> Short problem:
Give every entry again, unchanged, and leave its images out.
+++ Records +++
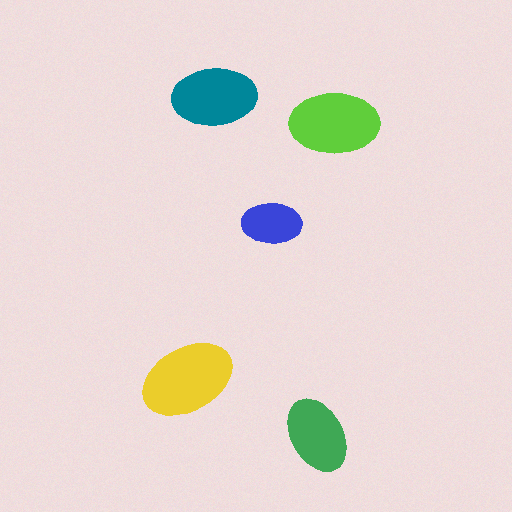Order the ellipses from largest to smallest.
the yellow one, the lime one, the teal one, the green one, the blue one.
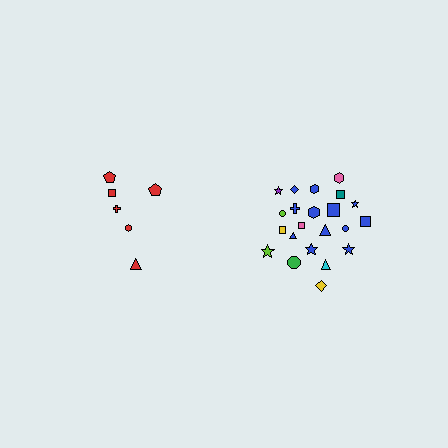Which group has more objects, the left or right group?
The right group.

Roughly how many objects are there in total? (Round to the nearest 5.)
Roughly 30 objects in total.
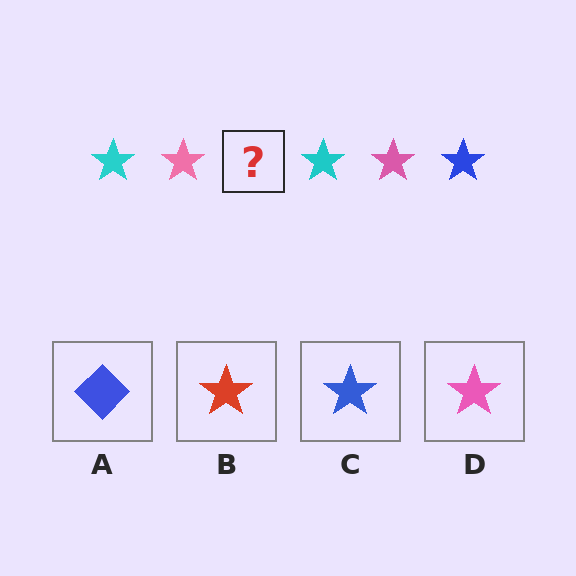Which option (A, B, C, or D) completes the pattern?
C.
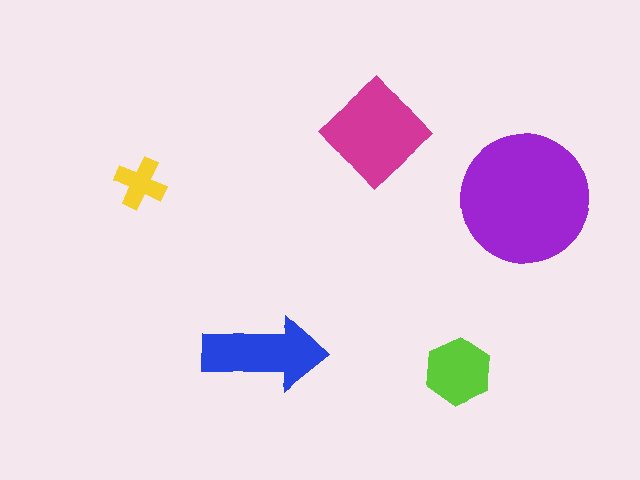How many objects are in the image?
There are 5 objects in the image.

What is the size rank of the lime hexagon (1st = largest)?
4th.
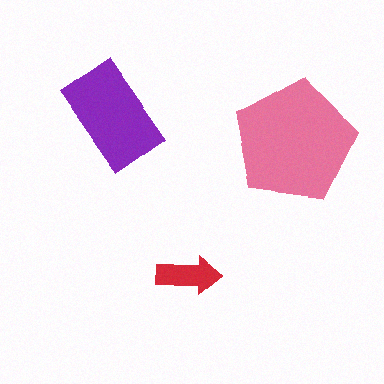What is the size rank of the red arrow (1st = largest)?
3rd.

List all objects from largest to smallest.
The pink pentagon, the purple rectangle, the red arrow.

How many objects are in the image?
There are 3 objects in the image.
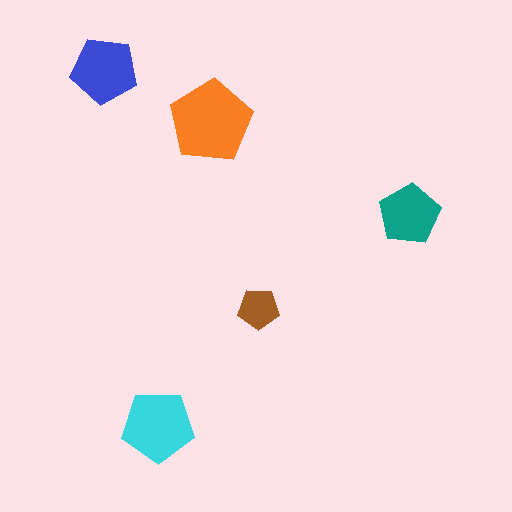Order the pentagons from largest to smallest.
the orange one, the cyan one, the blue one, the teal one, the brown one.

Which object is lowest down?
The cyan pentagon is bottommost.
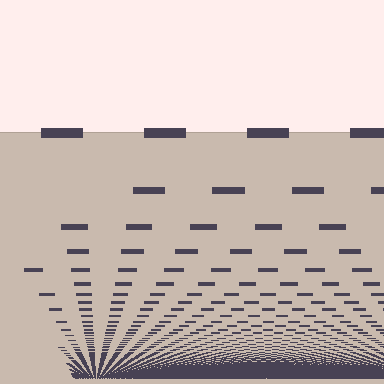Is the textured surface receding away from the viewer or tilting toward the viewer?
The surface appears to tilt toward the viewer. Texture elements get larger and sparser toward the top.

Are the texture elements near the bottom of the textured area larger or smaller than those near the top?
Smaller. The gradient is inverted — elements near the bottom are smaller and denser.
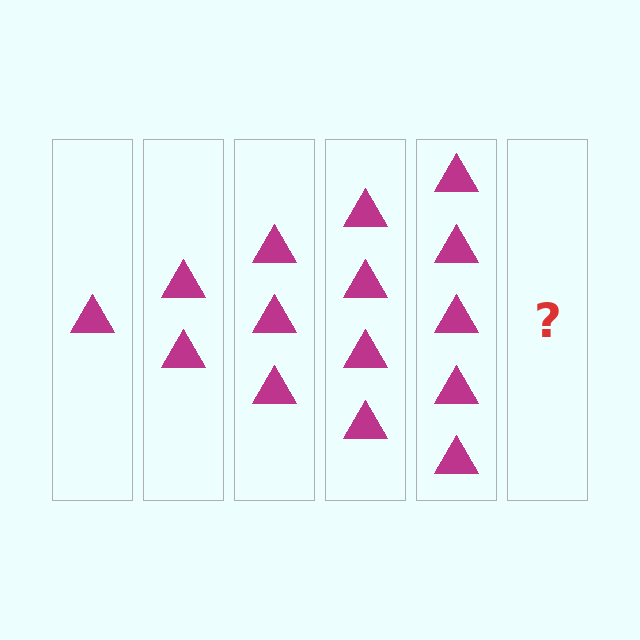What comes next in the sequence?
The next element should be 6 triangles.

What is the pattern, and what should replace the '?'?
The pattern is that each step adds one more triangle. The '?' should be 6 triangles.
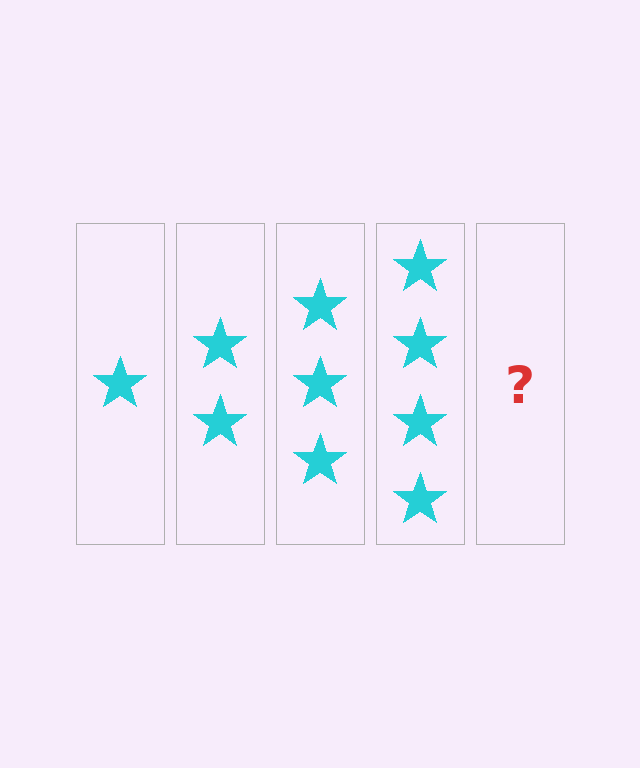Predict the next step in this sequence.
The next step is 5 stars.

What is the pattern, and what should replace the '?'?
The pattern is that each step adds one more star. The '?' should be 5 stars.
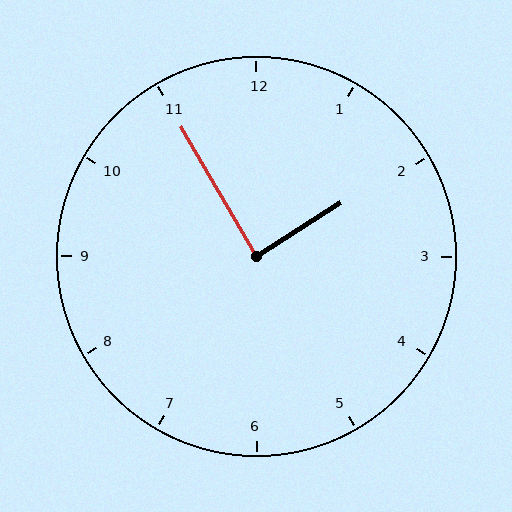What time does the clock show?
1:55.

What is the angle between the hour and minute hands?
Approximately 88 degrees.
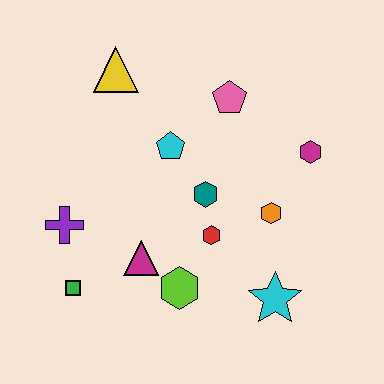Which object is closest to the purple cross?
The green square is closest to the purple cross.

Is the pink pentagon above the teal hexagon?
Yes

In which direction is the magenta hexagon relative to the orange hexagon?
The magenta hexagon is above the orange hexagon.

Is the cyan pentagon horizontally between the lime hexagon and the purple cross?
Yes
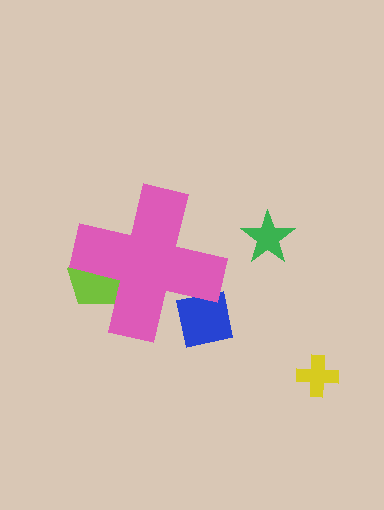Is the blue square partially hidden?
Yes, the blue square is partially hidden behind the pink cross.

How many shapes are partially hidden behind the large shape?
2 shapes are partially hidden.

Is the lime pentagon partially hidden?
Yes, the lime pentagon is partially hidden behind the pink cross.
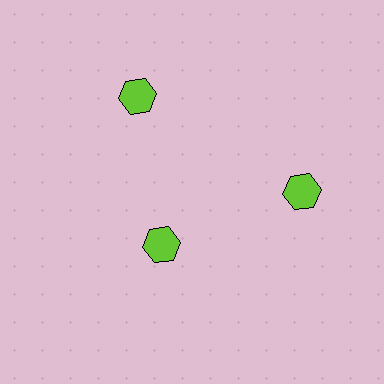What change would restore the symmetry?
The symmetry would be restored by moving it outward, back onto the ring so that all 3 hexagons sit at equal angles and equal distance from the center.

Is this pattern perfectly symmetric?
No. The 3 lime hexagons are arranged in a ring, but one element near the 7 o'clock position is pulled inward toward the center, breaking the 3-fold rotational symmetry.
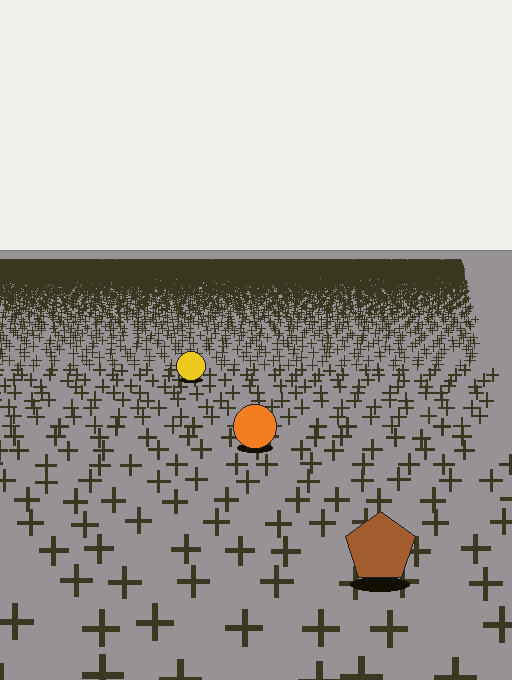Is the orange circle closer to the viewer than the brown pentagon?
No. The brown pentagon is closer — you can tell from the texture gradient: the ground texture is coarser near it.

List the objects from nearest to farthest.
From nearest to farthest: the brown pentagon, the orange circle, the yellow circle.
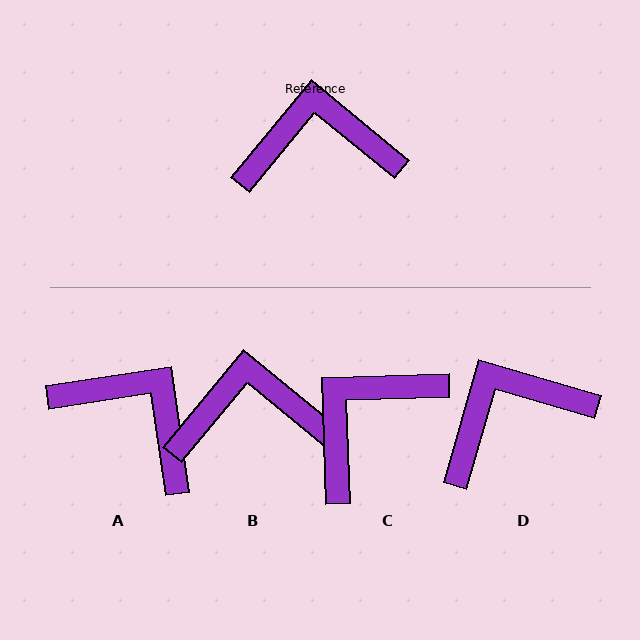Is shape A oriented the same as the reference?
No, it is off by about 42 degrees.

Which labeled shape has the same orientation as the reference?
B.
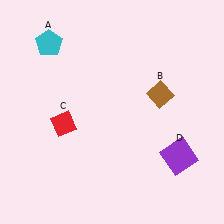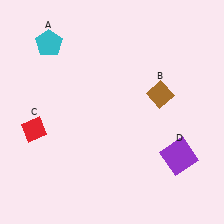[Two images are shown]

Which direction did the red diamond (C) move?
The red diamond (C) moved left.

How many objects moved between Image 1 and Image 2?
1 object moved between the two images.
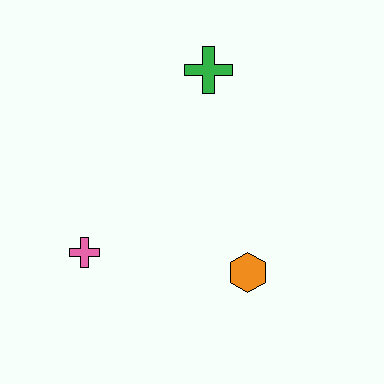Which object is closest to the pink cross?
The orange hexagon is closest to the pink cross.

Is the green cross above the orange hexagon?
Yes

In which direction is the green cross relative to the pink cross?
The green cross is above the pink cross.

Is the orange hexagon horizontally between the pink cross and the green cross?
No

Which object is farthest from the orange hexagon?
The green cross is farthest from the orange hexagon.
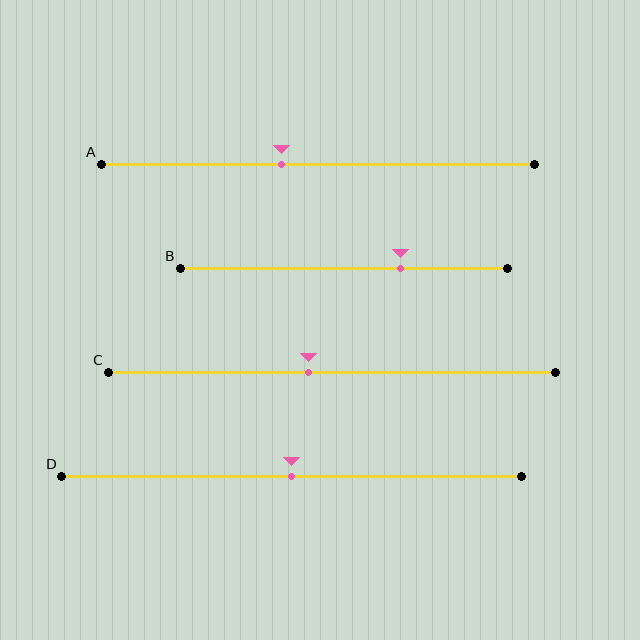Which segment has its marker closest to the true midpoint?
Segment D has its marker closest to the true midpoint.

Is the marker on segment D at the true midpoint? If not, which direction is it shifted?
Yes, the marker on segment D is at the true midpoint.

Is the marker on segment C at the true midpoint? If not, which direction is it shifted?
No, the marker on segment C is shifted to the left by about 5% of the segment length.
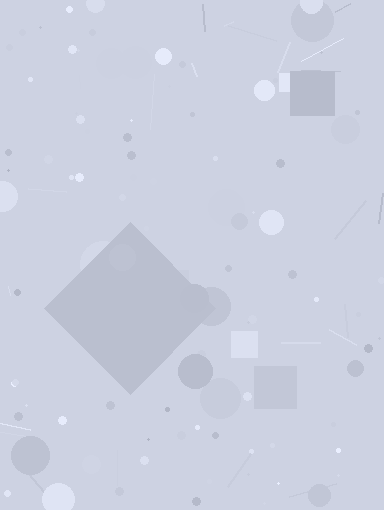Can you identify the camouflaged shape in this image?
The camouflaged shape is a diamond.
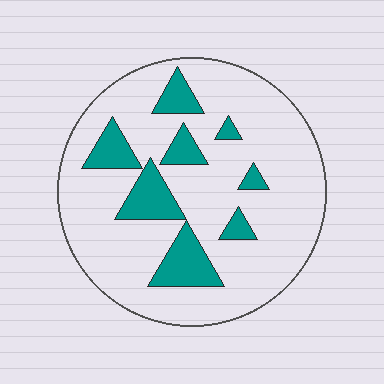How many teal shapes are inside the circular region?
8.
+++
> Answer to this task:
Order the ellipses from largest to smallest.
the yellow one, the lime one, the teal one, the green one, the blue one.
Which group has more objects, the left or right group?
The right group.

Roughly how many objects are there in total? (Round to the nearest 5.)
Roughly 30 objects in total.
Which option (A, B, C, or D) completes the pattern?
C.
How many objects are in the image?
There are 5 objects in the image.

What is the size rank of the lime hexagon (1st = largest)?
4th.
What is the size rank of the red arrow (1st = largest)?
3rd.

List all objects from largest to smallest.
The pink pentagon, the purple rectangle, the red arrow.

How many objects are in the image?
There are 3 objects in the image.
Order the pentagons from largest to smallest.
the orange one, the cyan one, the blue one, the teal one, the brown one.

Which object is lowest down?
The cyan pentagon is bottommost.
Is the textured surface receding away from the viewer or tilting toward the viewer?
The surface appears to tilt toward the viewer. Texture elements get larger and sparser toward the top.

Are the texture elements near the bottom of the textured area larger or smaller than those near the top?
Smaller. The gradient is inverted — elements near the bottom are smaller and denser.
What comes next in the sequence?
The next element should be 6 triangles.

What is the pattern, and what should replace the '?'?
The pattern is that each step adds one more triangle. The '?' should be 6 triangles.
Predict the next step in this sequence.
The next step is 5 stars.

What is the pattern, and what should replace the '?'?
The pattern is that each step adds one more star. The '?' should be 5 stars.
What time does the clock show?
1:55.

What is the angle between the hour and minute hands?
Approximately 88 degrees.
Which object is closest to the purple cross?
The green square is closest to the purple cross.

Is the pink pentagon above the teal hexagon?
Yes

In which direction is the magenta hexagon relative to the orange hexagon?
The magenta hexagon is above the orange hexagon.

Is the cyan pentagon horizontally between the lime hexagon and the purple cross?
Yes
Is the blue square partially hidden?
Yes, the blue square is partially hidden behind the pink cross.

How many shapes are partially hidden behind the large shape?
2 shapes are partially hidden.

Is the lime pentagon partially hidden?
Yes, the lime pentagon is partially hidden behind the pink cross.
What change would restore the symmetry?
The symmetry would be restored by moving it outward, back onto the ring so that all 3 hexagons sit at equal angles and equal distance from the center.

Is this pattern perfectly symmetric?
No. The 3 lime hexagons are arranged in a ring, but one element near the 7 o'clock position is pulled inward toward the center, breaking the 3-fold rotational symmetry.
Is the orange circle closer to the viewer than the brown pentagon?
No. The brown pentagon is closer — you can tell from the texture gradient: the ground texture is coarser near it.

List the objects from nearest to farthest.
From nearest to farthest: the brown pentagon, the orange circle, the yellow circle.
Is shape A oriented the same as the reference?
No, it is off by about 42 degrees.

Which labeled shape has the same orientation as the reference?
B.
[Two images are shown]

Which direction did the red diamond (C) move?
The red diamond (C) moved left.

How many objects moved between Image 1 and Image 2?
1 object moved between the two images.
Which object is closest to the pink cross?
The orange hexagon is closest to the pink cross.

Is the green cross above the orange hexagon?
Yes

In which direction is the green cross relative to the pink cross?
The green cross is above the pink cross.

Is the orange hexagon horizontally between the pink cross and the green cross?
No

Which object is farthest from the orange hexagon?
The green cross is farthest from the orange hexagon.
Which segment has its marker closest to the true midpoint?
Segment D has its marker closest to the true midpoint.

Is the marker on segment D at the true midpoint? If not, which direction is it shifted?
Yes, the marker on segment D is at the true midpoint.

Is the marker on segment C at the true midpoint? If not, which direction is it shifted?
No, the marker on segment C is shifted to the left by about 5% of the segment length.
Can you identify the camouflaged shape in this image?
The camouflaged shape is a diamond.
How many teal shapes are inside the circular region?
8.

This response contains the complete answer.